### Request
Nothing in the data should change when you return it, but leave the pictures out.

## begin

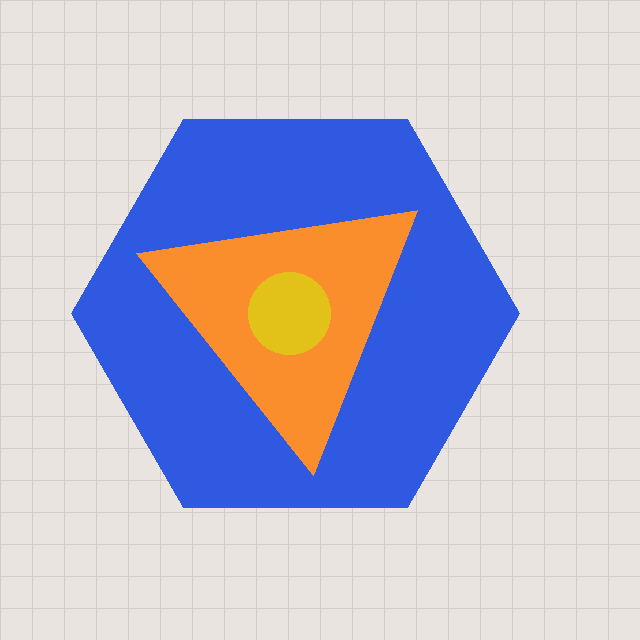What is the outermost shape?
The blue hexagon.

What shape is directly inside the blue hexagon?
The orange triangle.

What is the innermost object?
The yellow circle.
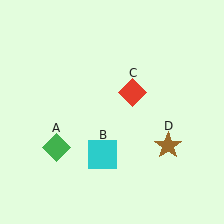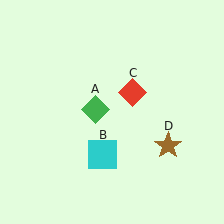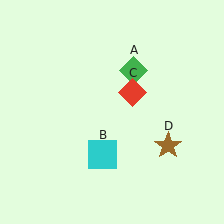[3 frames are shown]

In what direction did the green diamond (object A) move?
The green diamond (object A) moved up and to the right.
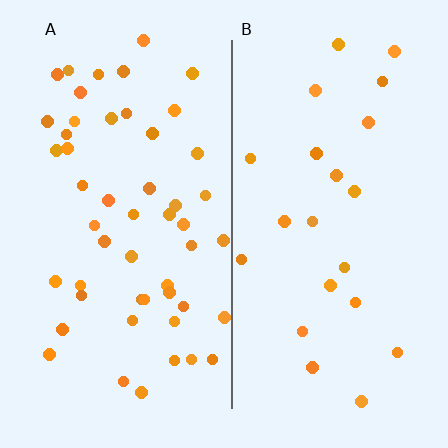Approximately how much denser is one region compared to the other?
Approximately 2.4× — region A over region B.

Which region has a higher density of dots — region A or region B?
A (the left).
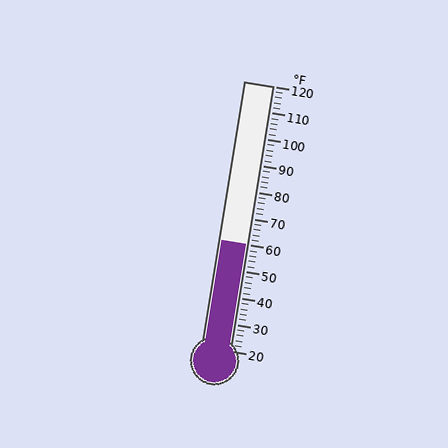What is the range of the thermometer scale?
The thermometer scale ranges from 20°F to 120°F.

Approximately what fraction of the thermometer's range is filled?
The thermometer is filled to approximately 40% of its range.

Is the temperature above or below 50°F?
The temperature is above 50°F.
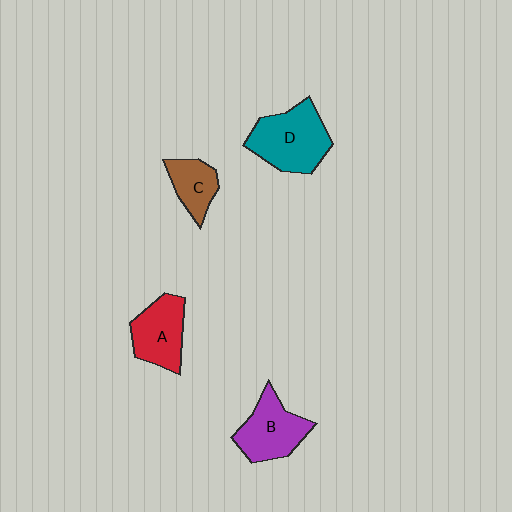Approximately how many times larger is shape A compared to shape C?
Approximately 1.4 times.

## end

### Response below
What is the outermost shape?
The blue hexagon.

What shape is directly inside the blue hexagon?
The orange triangle.

What is the innermost object?
The yellow circle.
[3 frames are shown]

In what direction did the green diamond (object A) move?
The green diamond (object A) moved up and to the right.
Approximately how much denser is one region compared to the other?
Approximately 2.4× — region A over region B.

Which region has a higher density of dots — region A or region B?
A (the left).
What is the range of the thermometer scale?
The thermometer scale ranges from 20°F to 120°F.

Approximately what fraction of the thermometer's range is filled?
The thermometer is filled to approximately 40% of its range.

Is the temperature above or below 50°F?
The temperature is above 50°F.
Approximately how many times larger is shape A compared to shape C?
Approximately 1.4 times.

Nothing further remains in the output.